═══ Data to use ═══

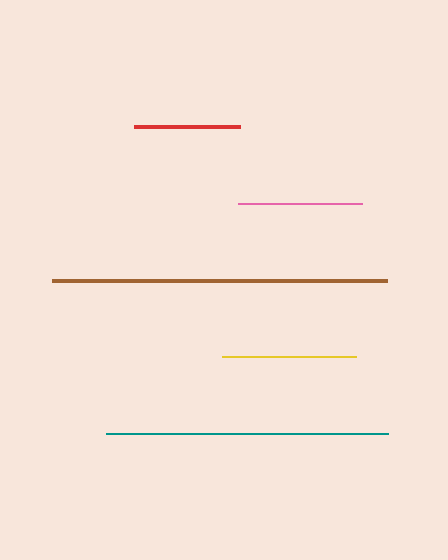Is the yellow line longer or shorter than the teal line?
The teal line is longer than the yellow line.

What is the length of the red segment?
The red segment is approximately 106 pixels long.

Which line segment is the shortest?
The red line is the shortest at approximately 106 pixels.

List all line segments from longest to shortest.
From longest to shortest: brown, teal, yellow and pink (about equal), red.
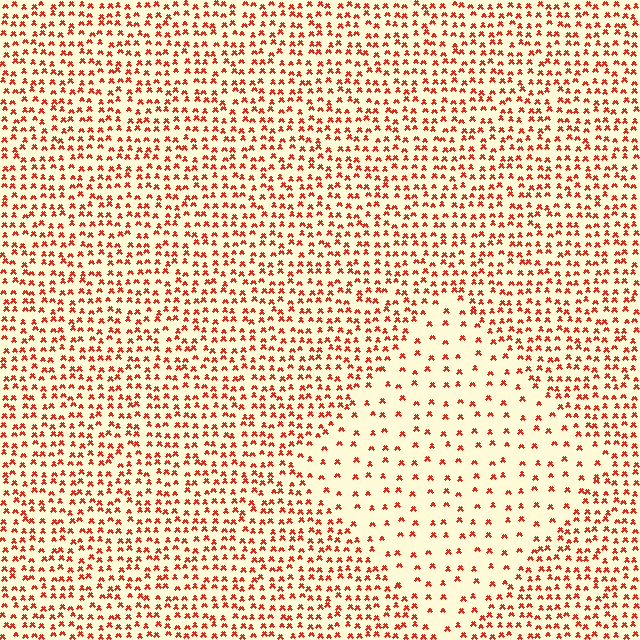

═══

* [Aim of the exercise] Output the lines above in full and exactly as given, omitting any pictures.

* [Task response]
Is the yellow line longer or shorter than the teal line?
The teal line is longer than the yellow line.

What is the length of the red segment?
The red segment is approximately 106 pixels long.

Which line segment is the shortest?
The red line is the shortest at approximately 106 pixels.

List all line segments from longest to shortest.
From longest to shortest: brown, teal, yellow and pink (about equal), red.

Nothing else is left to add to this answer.